= EXTRACTED ENTRIES =
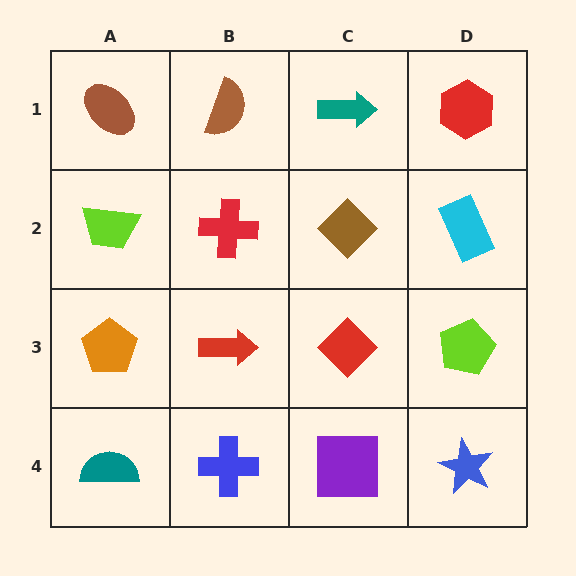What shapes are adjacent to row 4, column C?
A red diamond (row 3, column C), a blue cross (row 4, column B), a blue star (row 4, column D).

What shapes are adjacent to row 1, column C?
A brown diamond (row 2, column C), a brown semicircle (row 1, column B), a red hexagon (row 1, column D).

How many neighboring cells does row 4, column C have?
3.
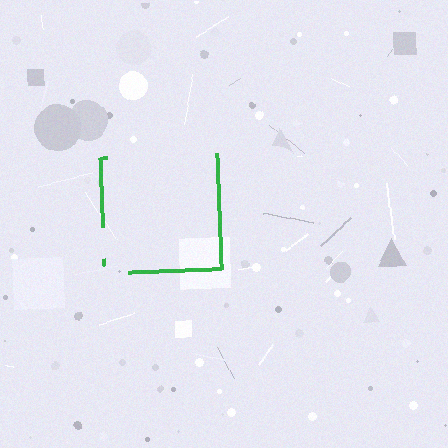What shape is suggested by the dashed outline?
The dashed outline suggests a square.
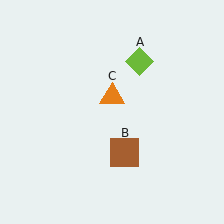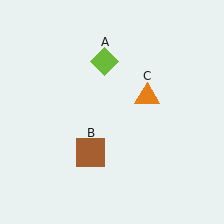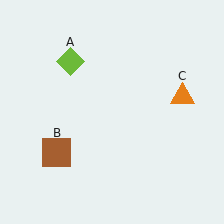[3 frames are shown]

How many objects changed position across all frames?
3 objects changed position: lime diamond (object A), brown square (object B), orange triangle (object C).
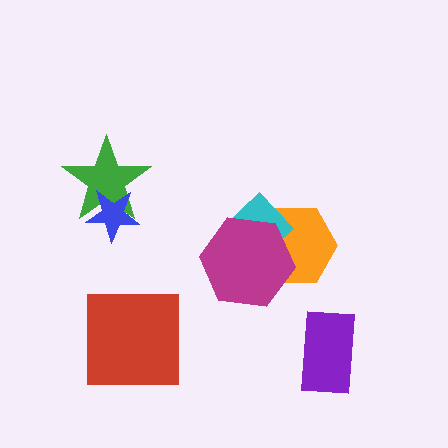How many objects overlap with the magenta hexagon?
2 objects overlap with the magenta hexagon.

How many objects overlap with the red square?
0 objects overlap with the red square.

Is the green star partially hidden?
Yes, it is partially covered by another shape.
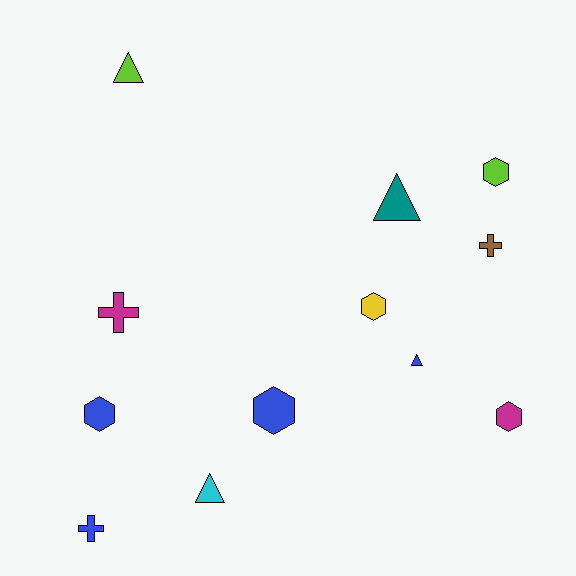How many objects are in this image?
There are 12 objects.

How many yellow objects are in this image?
There is 1 yellow object.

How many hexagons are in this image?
There are 5 hexagons.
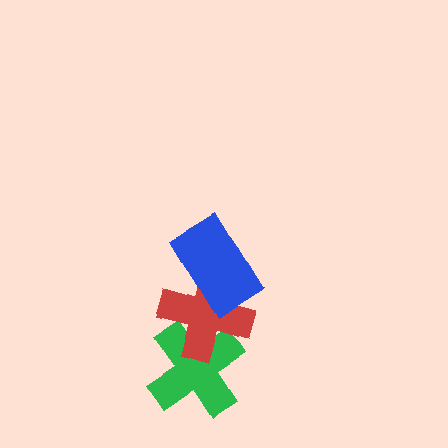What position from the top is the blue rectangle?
The blue rectangle is 1st from the top.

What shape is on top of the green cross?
The red cross is on top of the green cross.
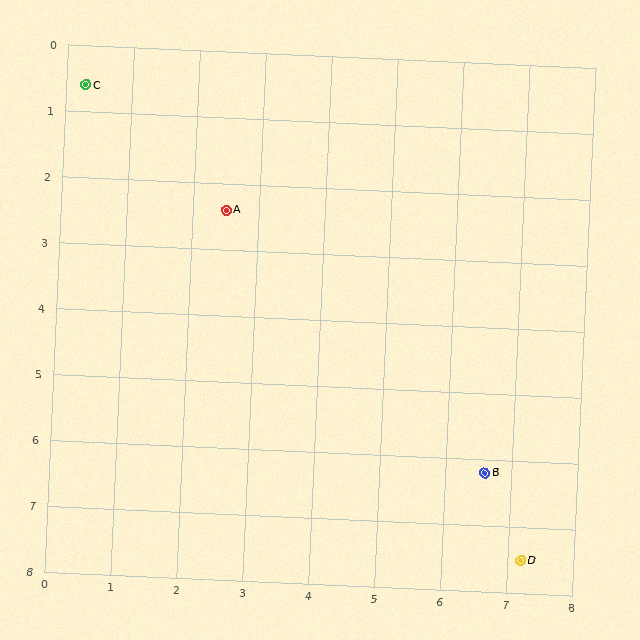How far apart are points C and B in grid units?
Points C and B are about 8.4 grid units apart.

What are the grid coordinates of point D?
Point D is at approximately (7.2, 7.5).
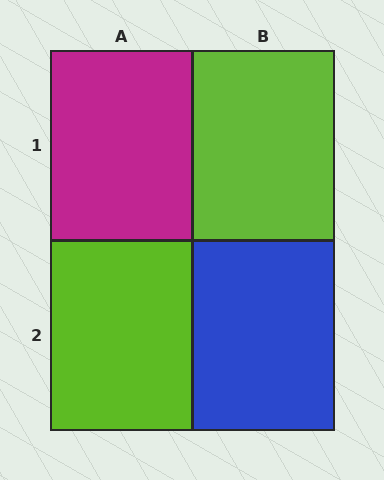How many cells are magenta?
1 cell is magenta.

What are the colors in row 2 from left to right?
Lime, blue.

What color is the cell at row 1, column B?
Lime.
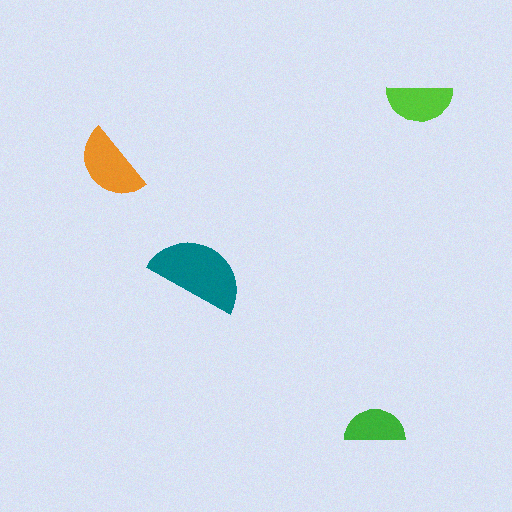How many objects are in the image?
There are 4 objects in the image.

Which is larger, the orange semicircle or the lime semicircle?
The orange one.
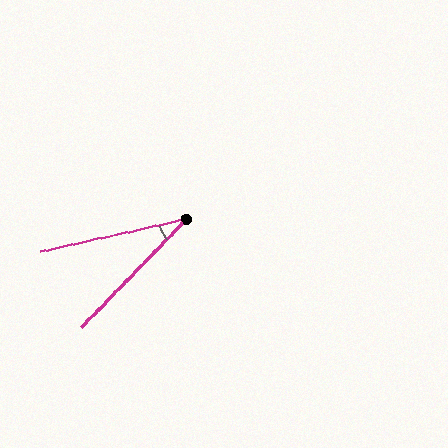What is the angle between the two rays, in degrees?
Approximately 33 degrees.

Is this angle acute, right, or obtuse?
It is acute.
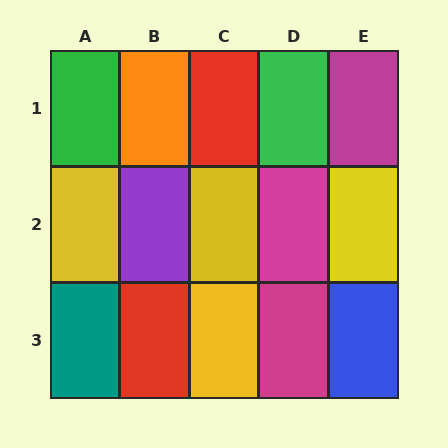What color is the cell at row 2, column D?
Magenta.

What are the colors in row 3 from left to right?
Teal, red, yellow, magenta, blue.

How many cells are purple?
1 cell is purple.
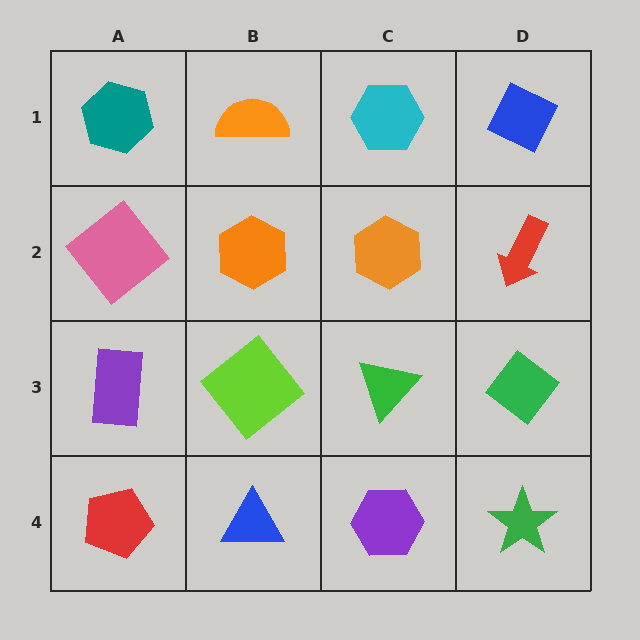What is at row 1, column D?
A blue diamond.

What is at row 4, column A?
A red pentagon.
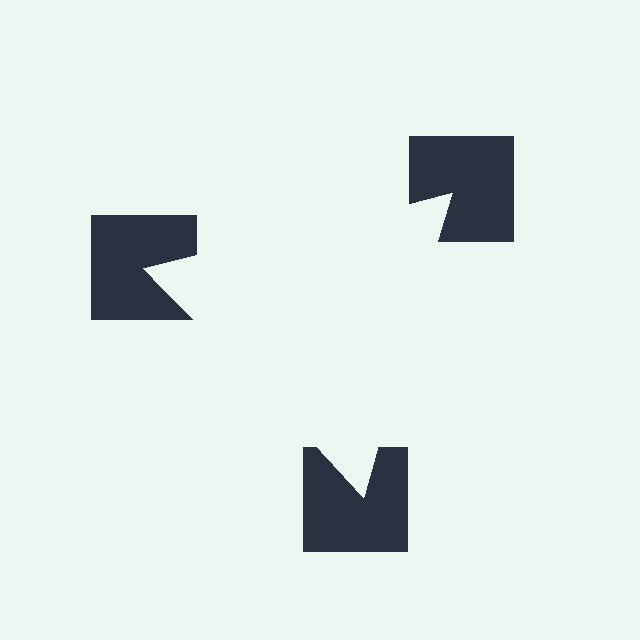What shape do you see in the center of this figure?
An illusory triangle — its edges are inferred from the aligned wedge cuts in the notched squares, not physically drawn.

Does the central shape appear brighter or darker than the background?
It typically appears slightly brighter than the background, even though no actual brightness change is drawn.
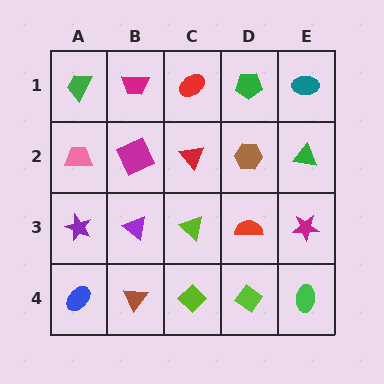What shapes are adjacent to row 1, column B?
A magenta square (row 2, column B), a green trapezoid (row 1, column A), a red ellipse (row 1, column C).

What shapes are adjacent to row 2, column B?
A magenta trapezoid (row 1, column B), a purple triangle (row 3, column B), a pink trapezoid (row 2, column A), a red triangle (row 2, column C).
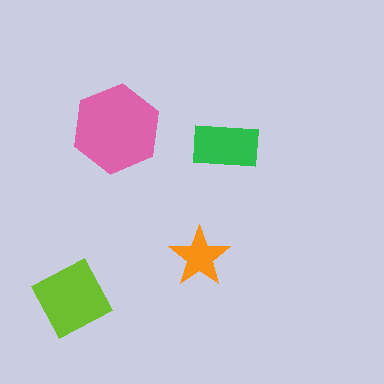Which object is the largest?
The pink hexagon.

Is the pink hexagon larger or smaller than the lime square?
Larger.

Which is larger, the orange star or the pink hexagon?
The pink hexagon.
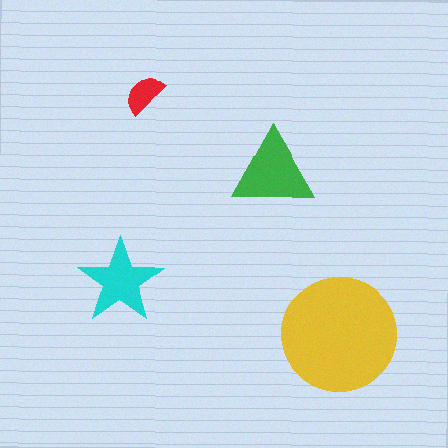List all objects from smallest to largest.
The red semicircle, the cyan star, the green triangle, the yellow circle.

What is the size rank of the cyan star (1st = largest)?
3rd.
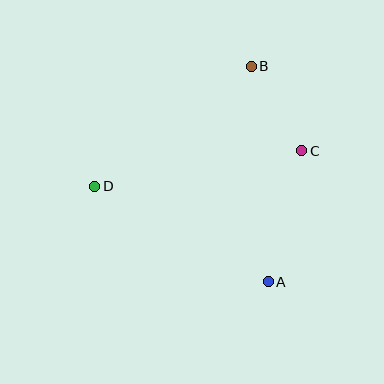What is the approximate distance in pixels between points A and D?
The distance between A and D is approximately 198 pixels.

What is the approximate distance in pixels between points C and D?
The distance between C and D is approximately 210 pixels.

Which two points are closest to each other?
Points B and C are closest to each other.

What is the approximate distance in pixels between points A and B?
The distance between A and B is approximately 216 pixels.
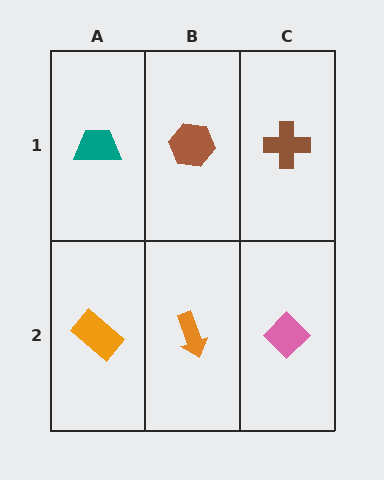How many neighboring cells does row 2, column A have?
2.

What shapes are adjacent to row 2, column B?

= PROMPT =
All pictures are to be skipped; the lines from the first line of the records through the line containing "[3 frames are shown]" are to be repeated exactly, both ends included.

= ANSWER TO THE PROBLEM =
What shapes are adjacent to row 4, column C?
A red diamond (row 3, column C), a blue cross (row 4, column B), a blue star (row 4, column D).

What shapes are adjacent to row 1, column C?
A brown diamond (row 2, column C), a brown semicircle (row 1, column B), a red hexagon (row 1, column D).

How many neighboring cells does row 4, column C have?
3.
What shape is suggested by the dashed outline?
The dashed outline suggests a square.
[3 frames are shown]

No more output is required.